**DATA IN THIS EXERCISE**
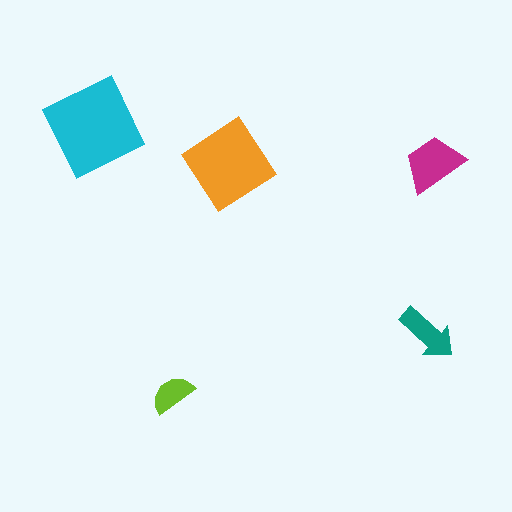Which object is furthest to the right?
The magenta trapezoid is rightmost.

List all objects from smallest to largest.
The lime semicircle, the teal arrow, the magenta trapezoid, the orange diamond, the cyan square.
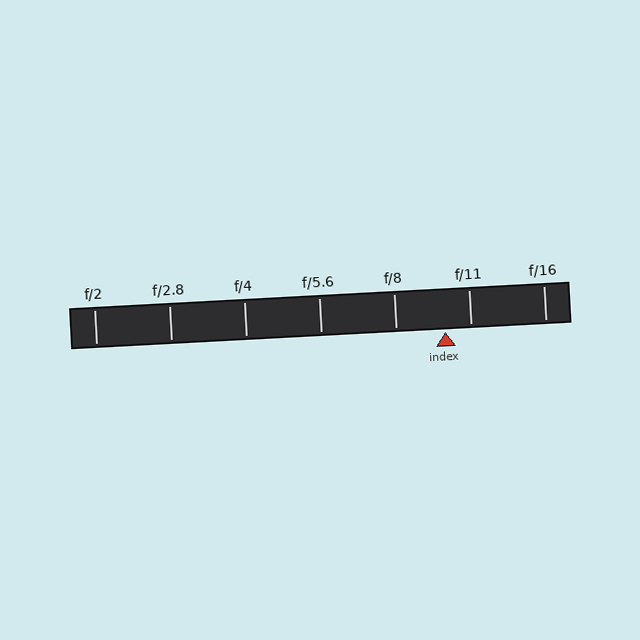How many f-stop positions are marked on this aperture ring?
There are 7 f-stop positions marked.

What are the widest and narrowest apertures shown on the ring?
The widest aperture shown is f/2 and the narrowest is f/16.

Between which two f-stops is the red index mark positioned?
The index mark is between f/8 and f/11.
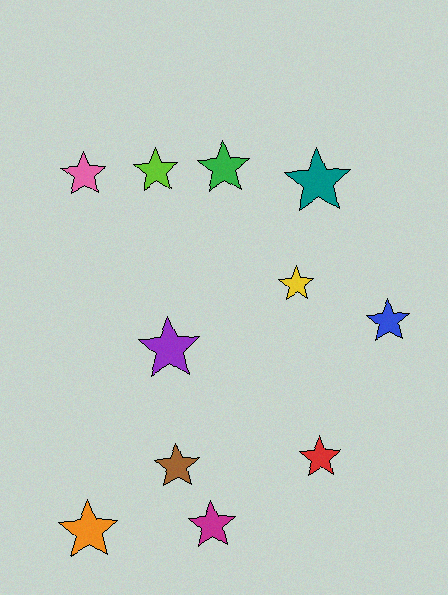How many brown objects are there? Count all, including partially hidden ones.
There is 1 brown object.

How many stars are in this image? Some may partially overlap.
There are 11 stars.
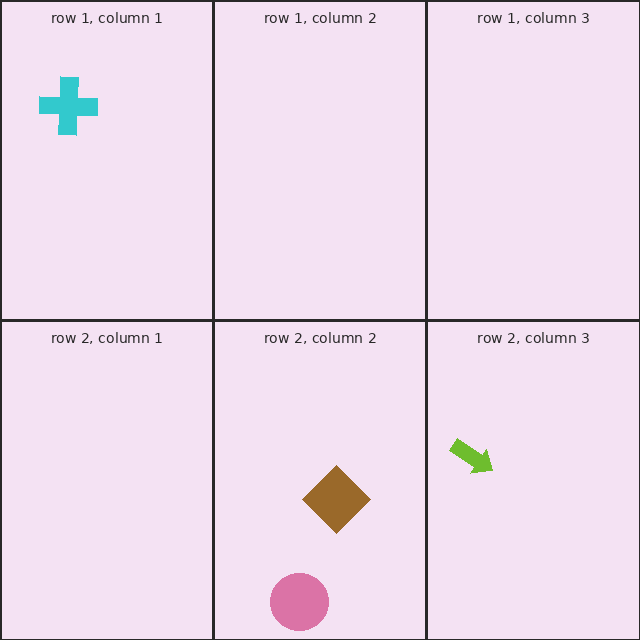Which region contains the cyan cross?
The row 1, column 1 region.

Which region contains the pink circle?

**WHAT YOU WILL DO**
Exclude the pictures and repeat every other part of the records word for word.

**WRITTEN SOLUTION**
Which object is furthest to the right?
The magenta trapezoid is rightmost.

List all objects from smallest to largest.
The lime semicircle, the teal arrow, the magenta trapezoid, the orange diamond, the cyan square.
How many f-stop positions are marked on this aperture ring?
There are 7 f-stop positions marked.

What are the widest and narrowest apertures shown on the ring?
The widest aperture shown is f/2 and the narrowest is f/16.

Between which two f-stops is the red index mark positioned?
The index mark is between f/8 and f/11.
How many brown objects are there? Count all, including partially hidden ones.
There is 1 brown object.

How many stars are in this image? Some may partially overlap.
There are 11 stars.
Which region contains the cyan cross?
The row 1, column 1 region.

Which region contains the pink circle?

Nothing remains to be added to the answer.